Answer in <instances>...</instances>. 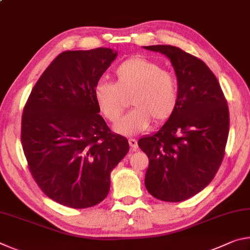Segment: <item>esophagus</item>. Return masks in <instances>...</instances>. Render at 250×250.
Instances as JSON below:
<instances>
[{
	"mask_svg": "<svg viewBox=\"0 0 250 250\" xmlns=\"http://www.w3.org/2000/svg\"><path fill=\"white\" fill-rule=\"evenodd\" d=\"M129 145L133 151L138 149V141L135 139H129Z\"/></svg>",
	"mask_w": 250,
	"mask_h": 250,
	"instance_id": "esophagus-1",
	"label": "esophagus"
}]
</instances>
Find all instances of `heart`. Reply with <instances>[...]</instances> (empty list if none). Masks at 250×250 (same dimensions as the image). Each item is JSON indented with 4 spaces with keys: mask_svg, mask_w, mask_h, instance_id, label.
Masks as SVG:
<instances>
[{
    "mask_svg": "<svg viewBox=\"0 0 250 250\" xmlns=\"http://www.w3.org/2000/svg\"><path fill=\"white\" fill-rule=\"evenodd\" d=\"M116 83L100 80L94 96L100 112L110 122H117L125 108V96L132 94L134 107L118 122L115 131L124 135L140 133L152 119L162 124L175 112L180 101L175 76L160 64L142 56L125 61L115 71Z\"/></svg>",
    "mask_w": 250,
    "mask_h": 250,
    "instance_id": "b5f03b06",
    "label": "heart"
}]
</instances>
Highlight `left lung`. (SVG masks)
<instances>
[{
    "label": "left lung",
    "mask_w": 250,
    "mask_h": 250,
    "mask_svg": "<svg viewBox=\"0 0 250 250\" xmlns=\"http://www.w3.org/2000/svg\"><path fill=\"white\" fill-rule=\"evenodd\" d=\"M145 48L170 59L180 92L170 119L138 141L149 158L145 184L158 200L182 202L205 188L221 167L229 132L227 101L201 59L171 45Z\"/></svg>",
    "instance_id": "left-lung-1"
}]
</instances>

************

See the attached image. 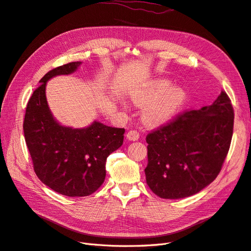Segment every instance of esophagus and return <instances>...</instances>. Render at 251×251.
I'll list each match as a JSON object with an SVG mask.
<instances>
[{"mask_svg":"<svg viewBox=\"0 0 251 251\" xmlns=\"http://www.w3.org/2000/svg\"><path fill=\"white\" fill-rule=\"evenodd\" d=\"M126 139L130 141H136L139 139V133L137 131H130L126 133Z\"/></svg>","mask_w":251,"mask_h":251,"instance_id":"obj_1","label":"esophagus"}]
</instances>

************

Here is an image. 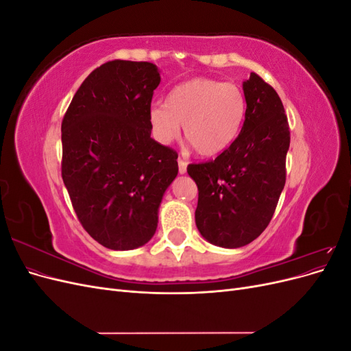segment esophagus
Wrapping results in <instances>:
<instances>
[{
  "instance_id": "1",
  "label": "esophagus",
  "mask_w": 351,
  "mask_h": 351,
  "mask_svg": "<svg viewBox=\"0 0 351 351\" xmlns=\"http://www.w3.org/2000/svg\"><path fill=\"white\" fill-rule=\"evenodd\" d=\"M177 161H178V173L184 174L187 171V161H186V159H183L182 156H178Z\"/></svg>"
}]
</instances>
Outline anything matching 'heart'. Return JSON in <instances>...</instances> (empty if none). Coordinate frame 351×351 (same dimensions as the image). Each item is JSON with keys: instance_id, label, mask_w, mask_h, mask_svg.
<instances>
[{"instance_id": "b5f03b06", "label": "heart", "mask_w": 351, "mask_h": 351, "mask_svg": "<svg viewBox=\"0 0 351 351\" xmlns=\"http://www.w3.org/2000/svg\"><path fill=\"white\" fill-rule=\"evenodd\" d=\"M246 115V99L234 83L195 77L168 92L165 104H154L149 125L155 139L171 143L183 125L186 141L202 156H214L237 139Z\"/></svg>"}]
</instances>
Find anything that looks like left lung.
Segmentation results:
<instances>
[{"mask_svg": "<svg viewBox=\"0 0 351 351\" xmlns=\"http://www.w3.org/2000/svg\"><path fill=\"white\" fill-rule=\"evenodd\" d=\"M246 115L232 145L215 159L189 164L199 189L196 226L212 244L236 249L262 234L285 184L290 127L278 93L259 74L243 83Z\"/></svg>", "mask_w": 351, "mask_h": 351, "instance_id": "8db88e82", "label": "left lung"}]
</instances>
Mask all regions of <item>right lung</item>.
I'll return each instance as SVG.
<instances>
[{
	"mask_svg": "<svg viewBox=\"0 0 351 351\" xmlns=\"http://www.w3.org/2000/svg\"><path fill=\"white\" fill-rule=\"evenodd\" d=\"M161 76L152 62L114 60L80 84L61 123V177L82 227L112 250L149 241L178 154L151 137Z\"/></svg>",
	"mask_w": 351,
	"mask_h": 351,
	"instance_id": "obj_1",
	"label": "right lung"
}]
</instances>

************

:: WHAT TO PRODUCE ::
Pull out each line of the records that contains the string "Find", copying those lines unchanged.

:: ANSWER FOR THE TASK ::
Find all instances of `heart`. Reply with <instances>[...]</instances> (empty list if none). Masks at 250×250 (same dimensions as the image). Each item is JSON indented with 4 spaces with keys: mask_svg, mask_w, mask_h, instance_id, label.
Find anything that looks like left lung.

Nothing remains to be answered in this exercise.